◆ Raw records
****

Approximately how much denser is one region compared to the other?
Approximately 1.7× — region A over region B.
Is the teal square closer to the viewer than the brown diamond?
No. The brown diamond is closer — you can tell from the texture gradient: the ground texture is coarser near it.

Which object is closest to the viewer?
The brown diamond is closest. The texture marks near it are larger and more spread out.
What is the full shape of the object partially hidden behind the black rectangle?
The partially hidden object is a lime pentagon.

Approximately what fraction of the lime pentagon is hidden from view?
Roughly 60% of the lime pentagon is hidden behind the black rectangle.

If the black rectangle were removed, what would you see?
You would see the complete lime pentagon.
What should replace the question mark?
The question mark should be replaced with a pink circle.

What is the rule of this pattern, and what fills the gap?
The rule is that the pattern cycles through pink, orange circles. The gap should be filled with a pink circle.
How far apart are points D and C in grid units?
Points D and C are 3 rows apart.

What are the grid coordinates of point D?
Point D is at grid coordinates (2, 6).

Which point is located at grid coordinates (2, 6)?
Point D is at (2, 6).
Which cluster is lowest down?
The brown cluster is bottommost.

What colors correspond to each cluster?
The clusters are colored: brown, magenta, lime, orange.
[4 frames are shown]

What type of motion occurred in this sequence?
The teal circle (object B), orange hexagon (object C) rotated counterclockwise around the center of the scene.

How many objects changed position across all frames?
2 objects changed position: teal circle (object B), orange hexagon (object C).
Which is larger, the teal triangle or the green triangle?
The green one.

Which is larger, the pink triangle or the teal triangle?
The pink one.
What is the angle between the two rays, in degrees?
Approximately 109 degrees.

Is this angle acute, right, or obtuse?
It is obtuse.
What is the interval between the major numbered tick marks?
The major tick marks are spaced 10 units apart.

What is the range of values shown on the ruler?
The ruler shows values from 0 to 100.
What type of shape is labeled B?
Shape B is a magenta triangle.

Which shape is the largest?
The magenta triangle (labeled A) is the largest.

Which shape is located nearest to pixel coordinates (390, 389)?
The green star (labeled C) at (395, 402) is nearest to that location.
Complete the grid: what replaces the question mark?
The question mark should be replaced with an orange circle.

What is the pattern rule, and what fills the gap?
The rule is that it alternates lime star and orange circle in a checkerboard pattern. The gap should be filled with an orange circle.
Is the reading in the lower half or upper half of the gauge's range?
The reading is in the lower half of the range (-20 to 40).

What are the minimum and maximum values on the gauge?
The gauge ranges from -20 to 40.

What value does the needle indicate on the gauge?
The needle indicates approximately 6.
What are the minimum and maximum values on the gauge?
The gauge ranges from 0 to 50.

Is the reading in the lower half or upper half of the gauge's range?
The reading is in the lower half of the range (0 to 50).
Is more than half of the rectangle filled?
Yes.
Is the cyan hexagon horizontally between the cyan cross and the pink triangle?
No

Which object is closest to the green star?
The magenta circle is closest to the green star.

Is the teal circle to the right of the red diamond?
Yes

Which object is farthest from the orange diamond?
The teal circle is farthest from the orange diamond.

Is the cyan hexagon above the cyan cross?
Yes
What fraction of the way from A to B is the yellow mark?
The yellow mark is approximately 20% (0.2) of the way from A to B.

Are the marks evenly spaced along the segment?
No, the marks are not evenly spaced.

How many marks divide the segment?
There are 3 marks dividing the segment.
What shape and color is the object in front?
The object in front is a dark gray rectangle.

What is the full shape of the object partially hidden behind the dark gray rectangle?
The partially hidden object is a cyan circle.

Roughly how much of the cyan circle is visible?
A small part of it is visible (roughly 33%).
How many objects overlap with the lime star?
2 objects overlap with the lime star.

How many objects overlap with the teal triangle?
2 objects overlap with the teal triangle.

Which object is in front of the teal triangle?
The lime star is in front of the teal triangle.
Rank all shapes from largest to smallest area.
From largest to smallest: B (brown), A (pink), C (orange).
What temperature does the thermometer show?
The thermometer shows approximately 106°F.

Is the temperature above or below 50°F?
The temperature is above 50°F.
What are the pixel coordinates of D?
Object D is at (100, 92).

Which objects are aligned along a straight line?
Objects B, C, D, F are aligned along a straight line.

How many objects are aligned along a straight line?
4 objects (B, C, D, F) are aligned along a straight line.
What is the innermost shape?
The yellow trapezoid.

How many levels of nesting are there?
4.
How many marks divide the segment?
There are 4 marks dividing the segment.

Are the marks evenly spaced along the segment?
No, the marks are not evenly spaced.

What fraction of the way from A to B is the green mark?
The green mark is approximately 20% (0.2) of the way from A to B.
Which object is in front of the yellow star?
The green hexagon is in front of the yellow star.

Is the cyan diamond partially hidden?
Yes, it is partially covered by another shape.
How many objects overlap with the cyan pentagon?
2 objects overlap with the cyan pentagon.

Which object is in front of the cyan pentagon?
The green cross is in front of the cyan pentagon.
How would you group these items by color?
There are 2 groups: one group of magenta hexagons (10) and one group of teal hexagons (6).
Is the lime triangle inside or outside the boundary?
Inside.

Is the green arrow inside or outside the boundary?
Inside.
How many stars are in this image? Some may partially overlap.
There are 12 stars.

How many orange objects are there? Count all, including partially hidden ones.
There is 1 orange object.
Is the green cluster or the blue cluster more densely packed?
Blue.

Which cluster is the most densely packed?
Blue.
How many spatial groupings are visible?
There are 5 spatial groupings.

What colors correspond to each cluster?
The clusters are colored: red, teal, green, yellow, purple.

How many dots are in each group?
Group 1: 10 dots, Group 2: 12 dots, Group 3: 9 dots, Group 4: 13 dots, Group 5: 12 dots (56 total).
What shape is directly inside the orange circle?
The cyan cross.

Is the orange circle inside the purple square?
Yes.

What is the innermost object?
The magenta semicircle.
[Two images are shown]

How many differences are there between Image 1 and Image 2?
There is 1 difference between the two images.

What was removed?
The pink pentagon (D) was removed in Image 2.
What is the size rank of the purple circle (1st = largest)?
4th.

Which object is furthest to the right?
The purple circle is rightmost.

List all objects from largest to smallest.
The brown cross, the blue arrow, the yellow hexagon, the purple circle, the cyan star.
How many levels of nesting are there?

****

◆ WORK TO BE COMPLETED
The data above must be returned in full, exactly as written.

◆ WRITTEN ANSWER
Approximately how much denser is one region compared to the other?
Approximately 1.7× — region A over region B.
Is the teal square closer to the viewer than the brown diamond?
No. The brown diamond is closer — you can tell from the texture gradient: the ground texture is coarser near it.

Which object is closest to the viewer?
The brown diamond is closest. The texture marks near it are larger and more spread out.
What is the full shape of the object partially hidden behind the black rectangle?
The partially hidden object is a lime pentagon.

Approximately what fraction of the lime pentagon is hidden from view?
Roughly 60% of the lime pentagon is hidden behind the black rectangle.

If the black rectangle were removed, what would you see?
You would see the complete lime pentagon.
What should replace the question mark?
The question mark should be replaced with a pink circle.

What is the rule of this pattern, and what fills the gap?
The rule is that the pattern cycles through pink, orange circles. The gap should be filled with a pink circle.
How far apart are points D and C in grid units?
Points D and C are 3 rows apart.

What are the grid coordinates of point D?
Point D is at grid coordinates (2, 6).

Which point is located at grid coordinates (2, 6)?
Point D is at (2, 6).
Which cluster is lowest down?
The brown cluster is bottommost.

What colors correspond to each cluster?
The clusters are colored: brown, magenta, lime, orange.
[4 frames are shown]

What type of motion occurred in this sequence?
The teal circle (object B), orange hexagon (object C) rotated counterclockwise around the center of the scene.

How many objects changed position across all frames?
2 objects changed position: teal circle (object B), orange hexagon (object C).
Which is larger, the teal triangle or the green triangle?
The green one.

Which is larger, the pink triangle or the teal triangle?
The pink one.
What is the angle between the two rays, in degrees?
Approximately 109 degrees.

Is this angle acute, right, or obtuse?
It is obtuse.
What is the interval between the major numbered tick marks?
The major tick marks are spaced 10 units apart.

What is the range of values shown on the ruler?
The ruler shows values from 0 to 100.
What type of shape is labeled B?
Shape B is a magenta triangle.

Which shape is the largest?
The magenta triangle (labeled A) is the largest.

Which shape is located nearest to pixel coordinates (390, 389)?
The green star (labeled C) at (395, 402) is nearest to that location.
Complete the grid: what replaces the question mark?
The question mark should be replaced with an orange circle.

What is the pattern rule, and what fills the gap?
The rule is that it alternates lime star and orange circle in a checkerboard pattern. The gap should be filled with an orange circle.
Is the reading in the lower half or upper half of the gauge's range?
The reading is in the lower half of the range (-20 to 40).

What are the minimum and maximum values on the gauge?
The gauge ranges from -20 to 40.

What value does the needle indicate on the gauge?
The needle indicates approximately 6.
What are the minimum and maximum values on the gauge?
The gauge ranges from 0 to 50.

Is the reading in the lower half or upper half of the gauge's range?
The reading is in the lower half of the range (0 to 50).
Is more than half of the rectangle filled?
Yes.
Is the cyan hexagon horizontally between the cyan cross and the pink triangle?
No

Which object is closest to the green star?
The magenta circle is closest to the green star.

Is the teal circle to the right of the red diamond?
Yes

Which object is farthest from the orange diamond?
The teal circle is farthest from the orange diamond.

Is the cyan hexagon above the cyan cross?
Yes
What fraction of the way from A to B is the yellow mark?
The yellow mark is approximately 20% (0.2) of the way from A to B.

Are the marks evenly spaced along the segment?
No, the marks are not evenly spaced.

How many marks divide the segment?
There are 3 marks dividing the segment.
What shape and color is the object in front?
The object in front is a dark gray rectangle.

What is the full shape of the object partially hidden behind the dark gray rectangle?
The partially hidden object is a cyan circle.

Roughly how much of the cyan circle is visible?
A small part of it is visible (roughly 33%).
How many objects overlap with the lime star?
2 objects overlap with the lime star.

How many objects overlap with the teal triangle?
2 objects overlap with the teal triangle.

Which object is in front of the teal triangle?
The lime star is in front of the teal triangle.
Rank all shapes from largest to smallest area.
From largest to smallest: B (brown), A (pink), C (orange).
What temperature does the thermometer show?
The thermometer shows approximately 106°F.

Is the temperature above or below 50°F?
The temperature is above 50°F.
What are the pixel coordinates of D?
Object D is at (100, 92).

Which objects are aligned along a straight line?
Objects B, C, D, F are aligned along a straight line.

How many objects are aligned along a straight line?
4 objects (B, C, D, F) are aligned along a straight line.
What is the innermost shape?
The yellow trapezoid.

How many levels of nesting are there?
4.
How many marks divide the segment?
There are 4 marks dividing the segment.

Are the marks evenly spaced along the segment?
No, the marks are not evenly spaced.

What fraction of the way from A to B is the green mark?
The green mark is approximately 20% (0.2) of the way from A to B.
Which object is in front of the yellow star?
The green hexagon is in front of the yellow star.

Is the cyan diamond partially hidden?
Yes, it is partially covered by another shape.
How many objects overlap with the cyan pentagon?
2 objects overlap with the cyan pentagon.

Which object is in front of the cyan pentagon?
The green cross is in front of the cyan pentagon.
How would you group these items by color?
There are 2 groups: one group of magenta hexagons (10) and one group of teal hexagons (6).
Is the lime triangle inside or outside the boundary?
Inside.

Is the green arrow inside or outside the boundary?
Inside.
How many stars are in this image? Some may partially overlap.
There are 12 stars.

How many orange objects are there? Count all, including partially hidden ones.
There is 1 orange object.
Is the green cluster or the blue cluster more densely packed?
Blue.

Which cluster is the most densely packed?
Blue.
How many spatial groupings are visible?
There are 5 spatial groupings.

What colors correspond to each cluster?
The clusters are colored: red, teal, green, yellow, purple.

How many dots are in each group?
Group 1: 10 dots, Group 2: 12 dots, Group 3: 9 dots, Group 4: 13 dots, Group 5: 12 dots (56 total).
What shape is directly inside the orange circle?
The cyan cross.

Is the orange circle inside the purple square?
Yes.

What is the innermost object?
The magenta semicircle.
[Two images are shown]

How many differences are there between Image 1 and Image 2?
There is 1 difference between the two images.

What was removed?
The pink pentagon (D) was removed in Image 2.
What is the size rank of the purple circle (1st = largest)?
4th.

Which object is furthest to the right?
The purple circle is rightmost.

List all objects from largest to smallest.
The brown cross, the blue arrow, the yellow hexagon, the purple circle, the cyan star.
How many levels of nesting are there?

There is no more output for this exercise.